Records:
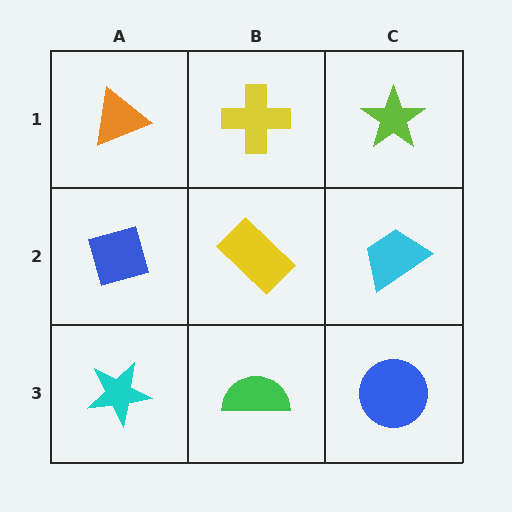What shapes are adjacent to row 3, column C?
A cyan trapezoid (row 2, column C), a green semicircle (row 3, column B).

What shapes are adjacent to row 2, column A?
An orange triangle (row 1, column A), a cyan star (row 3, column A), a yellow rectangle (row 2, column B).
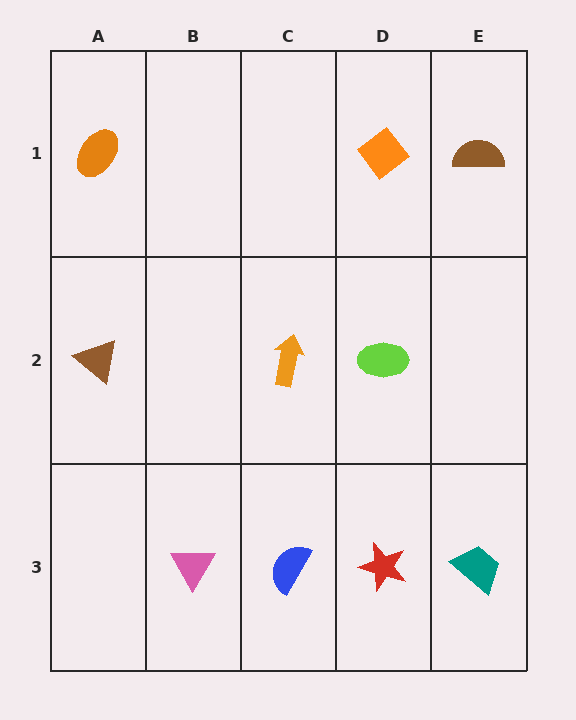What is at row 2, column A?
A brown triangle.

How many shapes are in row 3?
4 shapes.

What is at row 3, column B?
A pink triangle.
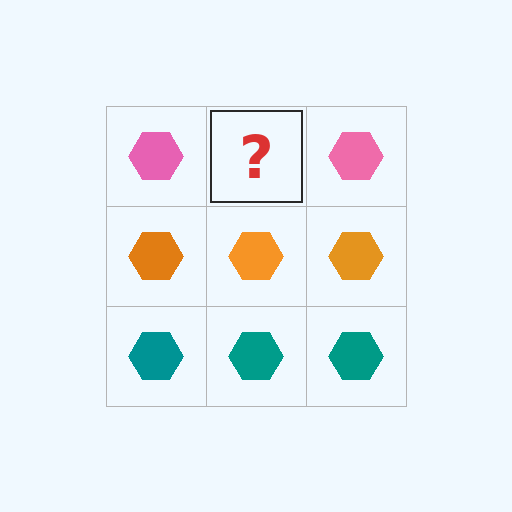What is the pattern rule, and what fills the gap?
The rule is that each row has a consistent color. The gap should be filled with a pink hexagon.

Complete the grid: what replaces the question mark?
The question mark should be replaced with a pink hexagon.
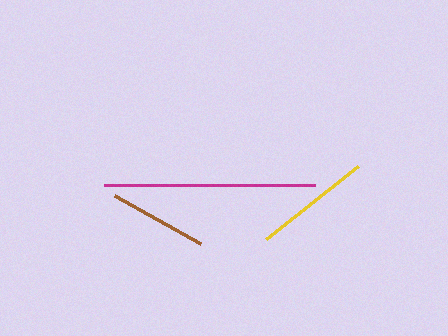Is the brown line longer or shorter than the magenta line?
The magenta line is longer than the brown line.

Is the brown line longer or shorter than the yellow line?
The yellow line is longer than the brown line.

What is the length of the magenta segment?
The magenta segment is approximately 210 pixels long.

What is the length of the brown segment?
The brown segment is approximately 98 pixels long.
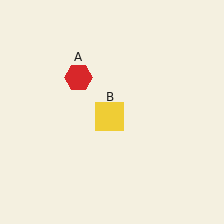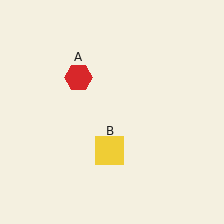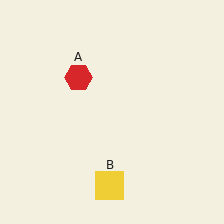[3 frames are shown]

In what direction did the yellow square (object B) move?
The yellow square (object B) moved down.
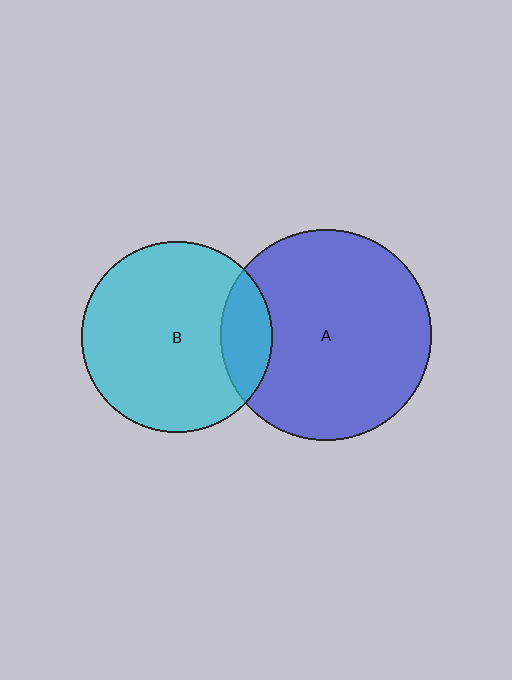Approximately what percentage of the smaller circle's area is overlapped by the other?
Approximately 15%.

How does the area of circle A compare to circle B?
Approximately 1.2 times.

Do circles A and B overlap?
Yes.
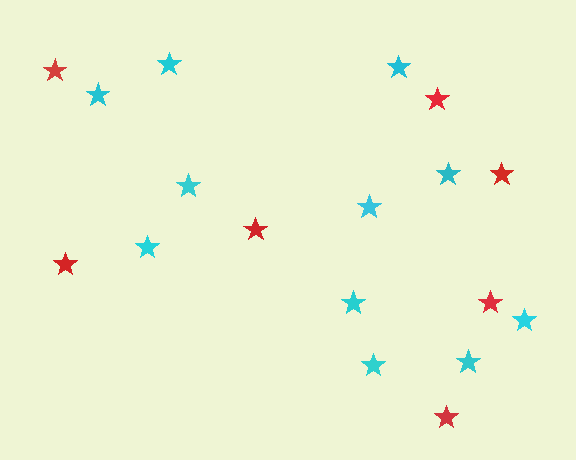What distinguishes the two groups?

What is required:
Extract, character for character, every line from the one that holds "Is the brown line longer or shorter than the yellow" through the end of the entries above. Include both boundary lines and no pictures.

Reply:
Is the brown line longer or shorter than the yellow line?
The yellow line is longer than the brown line.

What is the length of the magenta segment?
The magenta segment is approximately 210 pixels long.

What is the length of the brown segment?
The brown segment is approximately 98 pixels long.
[3 frames are shown]

In what direction did the yellow square (object B) move?
The yellow square (object B) moved down.
Approximately what percentage of the smaller circle's area is overlapped by the other?
Approximately 15%.

How does the area of circle A compare to circle B?
Approximately 1.2 times.

Do circles A and B overlap?
Yes.
What distinguishes the two groups?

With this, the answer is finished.